SHORT EXERCISE: Reproduce the listing below without changes, except that pictures are left out.

start

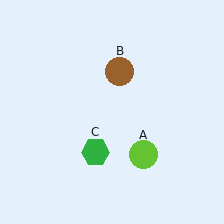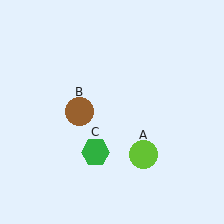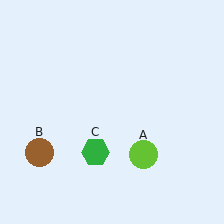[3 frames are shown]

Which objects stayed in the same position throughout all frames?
Lime circle (object A) and green hexagon (object C) remained stationary.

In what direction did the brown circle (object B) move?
The brown circle (object B) moved down and to the left.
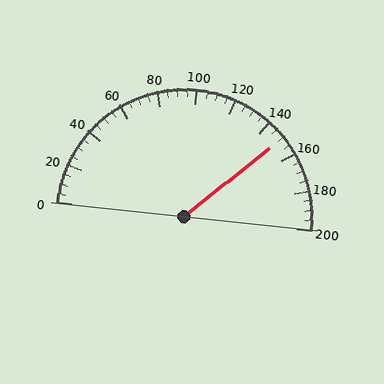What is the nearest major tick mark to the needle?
The nearest major tick mark is 160.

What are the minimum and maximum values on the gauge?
The gauge ranges from 0 to 200.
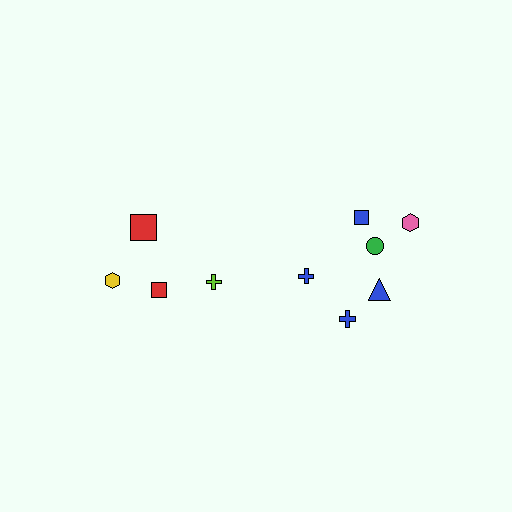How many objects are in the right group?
There are 6 objects.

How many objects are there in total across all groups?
There are 10 objects.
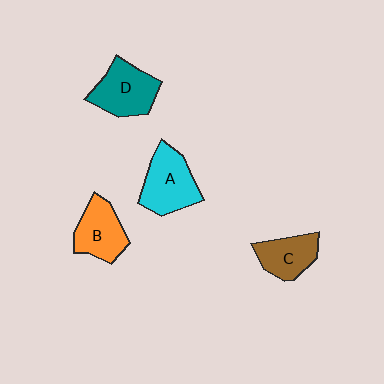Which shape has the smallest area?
Shape C (brown).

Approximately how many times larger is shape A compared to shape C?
Approximately 1.3 times.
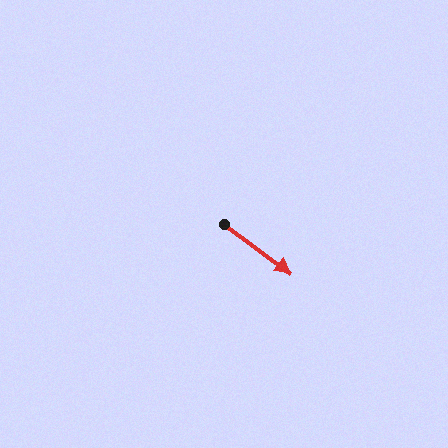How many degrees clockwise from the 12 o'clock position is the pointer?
Approximately 126 degrees.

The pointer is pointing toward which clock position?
Roughly 4 o'clock.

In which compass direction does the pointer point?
Southeast.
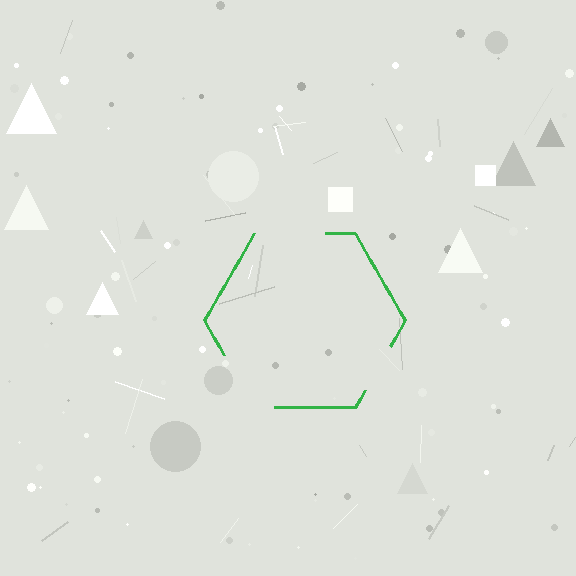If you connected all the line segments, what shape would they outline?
They would outline a hexagon.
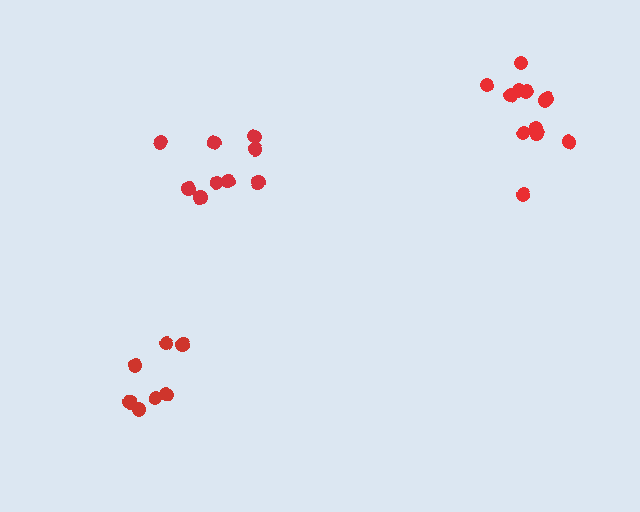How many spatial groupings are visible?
There are 3 spatial groupings.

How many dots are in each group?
Group 1: 7 dots, Group 2: 9 dots, Group 3: 12 dots (28 total).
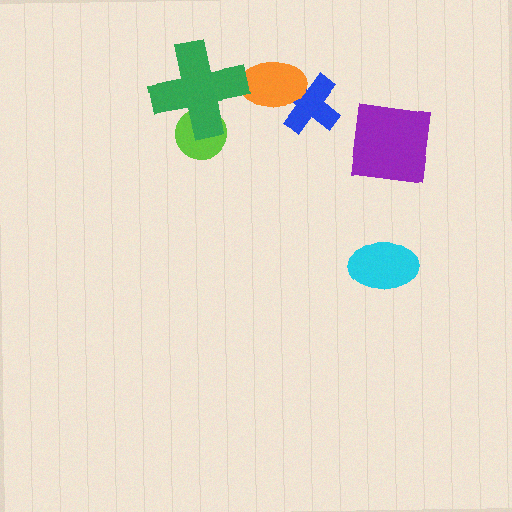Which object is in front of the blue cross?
The orange ellipse is in front of the blue cross.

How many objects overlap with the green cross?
2 objects overlap with the green cross.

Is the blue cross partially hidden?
Yes, it is partially covered by another shape.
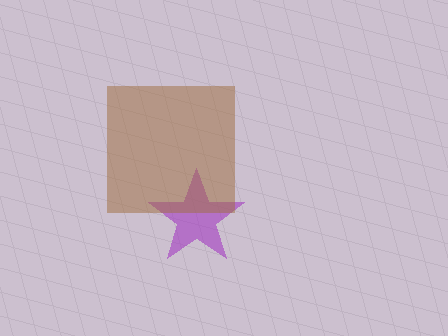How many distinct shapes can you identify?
There are 2 distinct shapes: a purple star, a brown square.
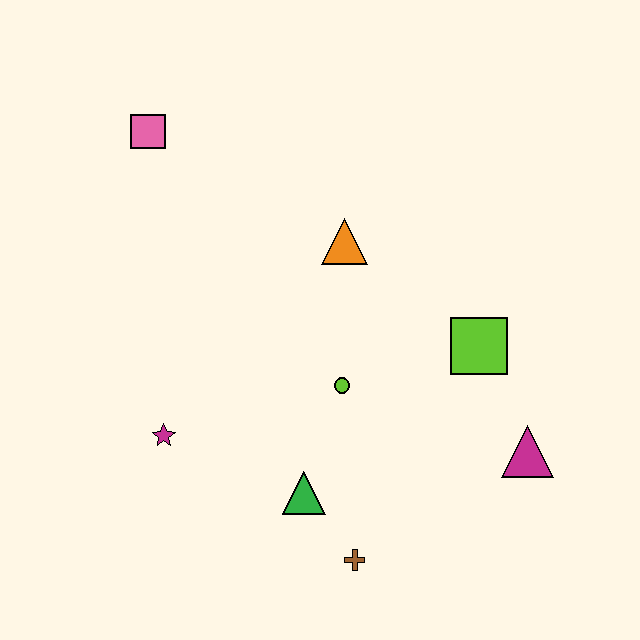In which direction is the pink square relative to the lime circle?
The pink square is above the lime circle.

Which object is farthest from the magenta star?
The magenta triangle is farthest from the magenta star.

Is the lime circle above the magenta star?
Yes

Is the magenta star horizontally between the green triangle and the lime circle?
No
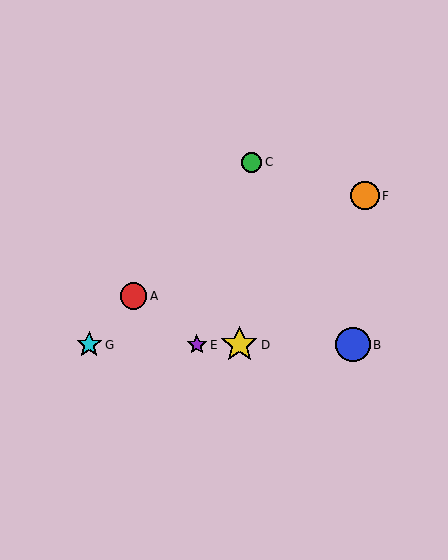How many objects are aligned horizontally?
4 objects (B, D, E, G) are aligned horizontally.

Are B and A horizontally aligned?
No, B is at y≈345 and A is at y≈296.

end

REPLY:
[3 frames are shown]

Which objects stayed in the same position throughout all frames?
Lime circle (object A) and green hexagon (object C) remained stationary.

In what direction did the brown circle (object B) move?
The brown circle (object B) moved down and to the left.
What is the nearest major tick mark to the needle?
The nearest major tick mark is 160.

What are the minimum and maximum values on the gauge?
The gauge ranges from 0 to 200.
How many objects are in the right group?
There are 6 objects.

How many objects are there in total across all groups?
There are 10 objects.
Which shape has the smallest area?
Shape C (brown).

Approximately how many times larger is shape A compared to shape C?
Approximately 1.3 times.
How many degrees clockwise from the 12 o'clock position is the pointer?
Approximately 126 degrees.

The pointer is pointing toward which clock position?
Roughly 4 o'clock.

In which compass direction does the pointer point?
Southeast.
If you connected all the line segments, what shape would they outline?
They would outline a hexagon.
How many spatial groupings are visible?
There are 3 spatial groupings.

How many dots are in each group?
Group 1: 7 dots, Group 2: 9 dots, Group 3: 12 dots (28 total).
Which object is in front of the blue cross?
The orange ellipse is in front of the blue cross.

How many objects overlap with the green cross?
2 objects overlap with the green cross.

Is the blue cross partially hidden?
Yes, it is partially covered by another shape.
How many distinct shapes can you identify?
There are 2 distinct shapes: a purple star, a brown square.
In which direction is the pink square relative to the lime circle?
The pink square is above the lime circle.

Which object is farthest from the magenta star?
The magenta triangle is farthest from the magenta star.

Is the lime circle above the magenta star?
Yes

Is the magenta star horizontally between the green triangle and the lime circle?
No
How many objects are aligned horizontally?
4 objects (B, D, E, G) are aligned horizontally.

Are B and A horizontally aligned?
No, B is at y≈345 and A is at y≈296.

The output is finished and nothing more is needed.